"""
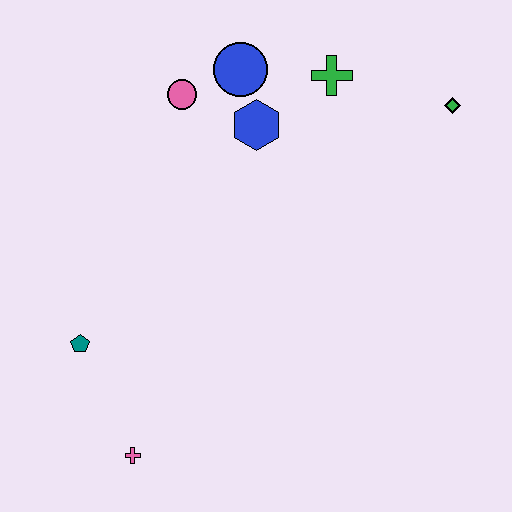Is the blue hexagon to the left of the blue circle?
No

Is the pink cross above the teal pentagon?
No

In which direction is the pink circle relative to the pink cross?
The pink circle is above the pink cross.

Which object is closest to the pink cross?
The teal pentagon is closest to the pink cross.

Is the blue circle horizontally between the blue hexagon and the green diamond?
No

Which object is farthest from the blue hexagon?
The pink cross is farthest from the blue hexagon.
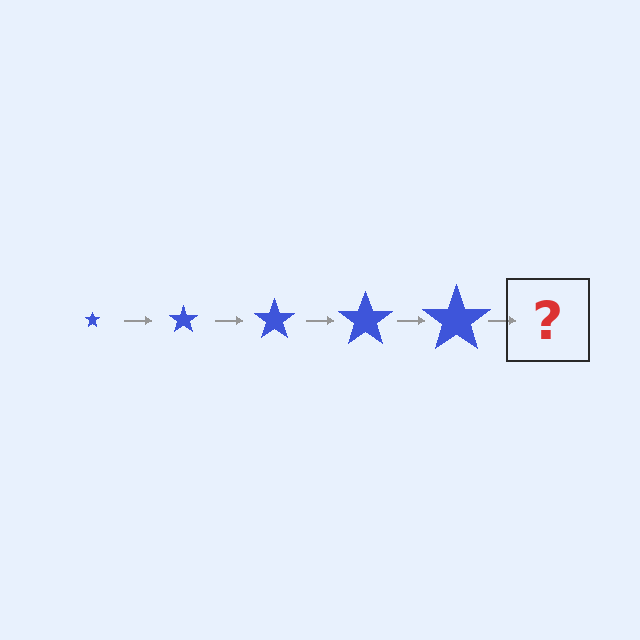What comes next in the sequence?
The next element should be a blue star, larger than the previous one.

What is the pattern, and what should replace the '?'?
The pattern is that the star gets progressively larger each step. The '?' should be a blue star, larger than the previous one.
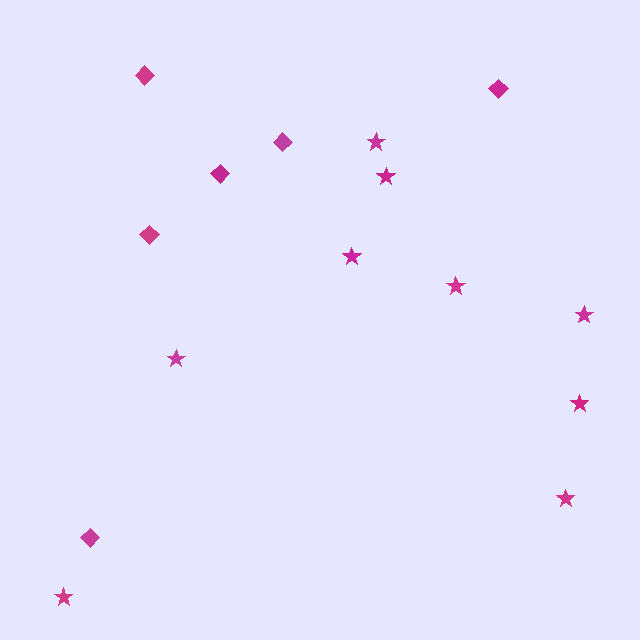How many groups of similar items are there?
There are 2 groups: one group of stars (9) and one group of diamonds (6).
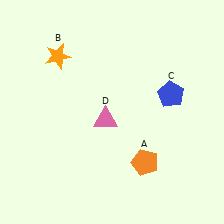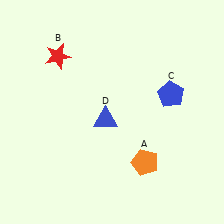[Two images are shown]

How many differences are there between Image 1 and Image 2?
There are 2 differences between the two images.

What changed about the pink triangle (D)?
In Image 1, D is pink. In Image 2, it changed to blue.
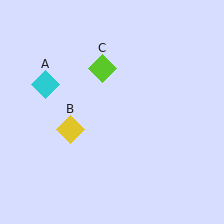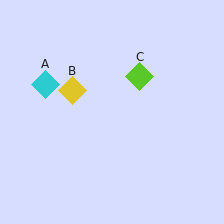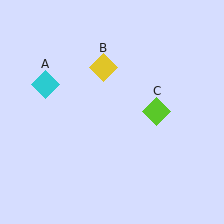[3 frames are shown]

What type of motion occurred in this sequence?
The yellow diamond (object B), lime diamond (object C) rotated clockwise around the center of the scene.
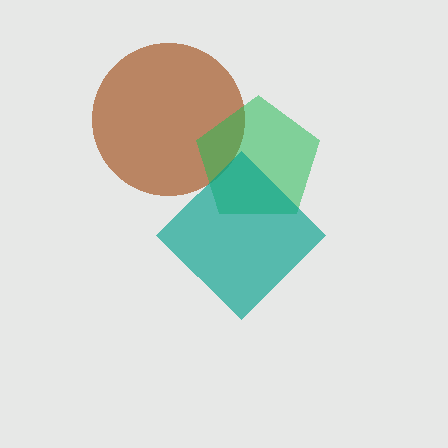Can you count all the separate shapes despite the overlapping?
Yes, there are 3 separate shapes.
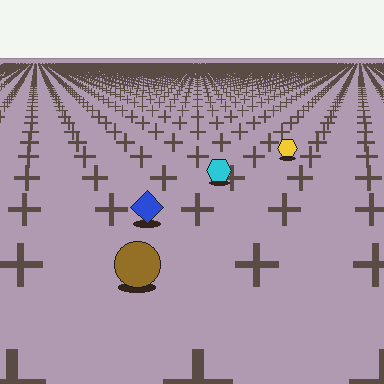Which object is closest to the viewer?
The brown circle is closest. The texture marks near it are larger and more spread out.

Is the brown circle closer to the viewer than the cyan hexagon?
Yes. The brown circle is closer — you can tell from the texture gradient: the ground texture is coarser near it.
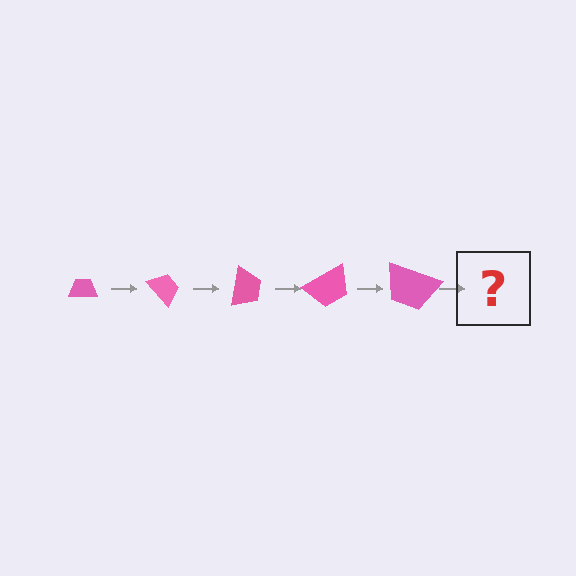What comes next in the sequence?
"""
Leaving out every picture, extract verbatim the lines from the one containing "What is the" through the last line of the listing, inclusive.

What is the pattern, and what should replace the '?'?
The pattern is that the star gets progressively larger each step. The '?' should be a blue star, larger than the previous one.
How many groups of similar items are there?
There are 2 groups: one group of stars (9) and one group of diamonds (6).
[Two images are shown]

How many differences are there between Image 1 and Image 2?
There are 2 differences between the two images.

What changed about the pink triangle (D)?
In Image 1, D is pink. In Image 2, it changed to blue.
[3 frames are shown]

What type of motion occurred in this sequence?
The yellow diamond (object B), lime diamond (object C) rotated clockwise around the center of the scene.
Can you count all the separate shapes despite the overlapping?
Yes, there are 3 separate shapes.
Which object is closest to the viewer?
The brown circle is closest. The texture marks near it are larger and more spread out.

Is the brown circle closer to the viewer than the cyan hexagon?
Yes. The brown circle is closer — you can tell from the texture gradient: the ground texture is coarser near it.
What comes next in the sequence?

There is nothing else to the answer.